STATED PROBLEM: Return exactly the lines from the one bearing "What distinguishes the two groups?" through the last, and no others. Pictures must be left out.

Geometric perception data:
● ● ● ● ● ● ●

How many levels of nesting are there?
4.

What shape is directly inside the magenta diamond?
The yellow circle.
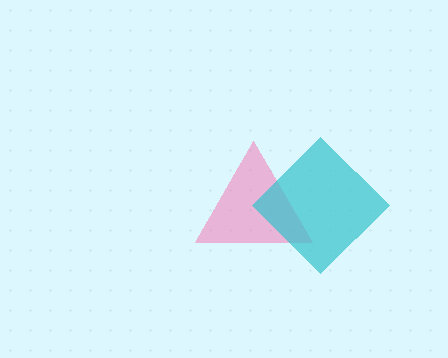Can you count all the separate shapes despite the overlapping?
Yes, there are 2 separate shapes.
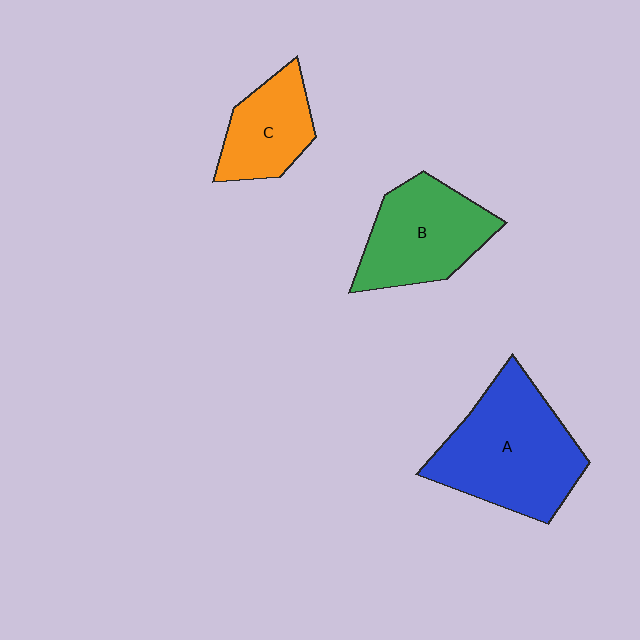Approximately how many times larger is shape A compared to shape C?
Approximately 1.9 times.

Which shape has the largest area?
Shape A (blue).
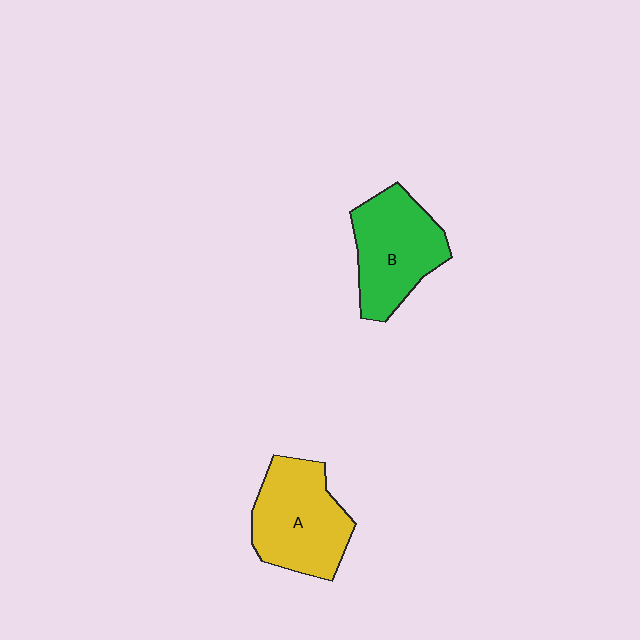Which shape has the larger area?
Shape A (yellow).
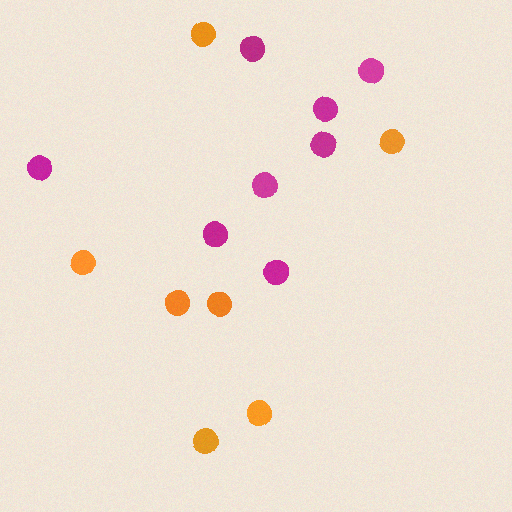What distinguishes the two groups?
There are 2 groups: one group of orange circles (7) and one group of magenta circles (8).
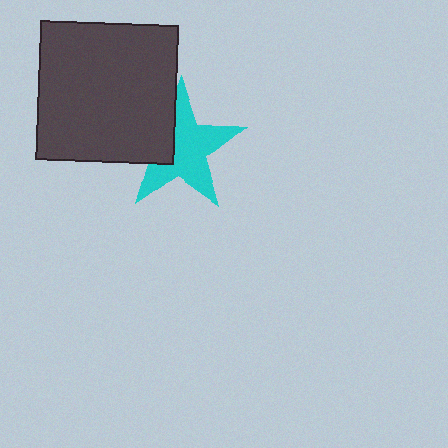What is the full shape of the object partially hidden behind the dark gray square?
The partially hidden object is a cyan star.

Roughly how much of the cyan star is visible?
Most of it is visible (roughly 70%).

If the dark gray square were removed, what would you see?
You would see the complete cyan star.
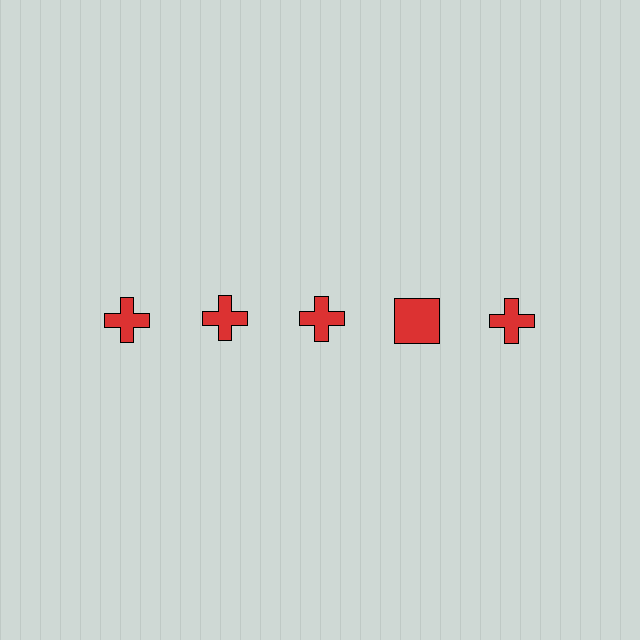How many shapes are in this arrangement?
There are 5 shapes arranged in a grid pattern.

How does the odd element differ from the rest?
It has a different shape: square instead of cross.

● ● ● ● ● ● ●

SOLVED EXERCISE:
What distinguishes the two groups?
There are 2 groups: one group of orange circles (7) and one group of magenta circles (8).
What is the full shape of the object partially hidden behind the dark gray square?
The partially hidden object is a cyan star.

Roughly how much of the cyan star is visible?
Most of it is visible (roughly 70%).

If the dark gray square were removed, what would you see?
You would see the complete cyan star.
How many shapes are in this arrangement?
There are 5 shapes arranged in a grid pattern.

How does the odd element differ from the rest?
It has a different shape: square instead of cross.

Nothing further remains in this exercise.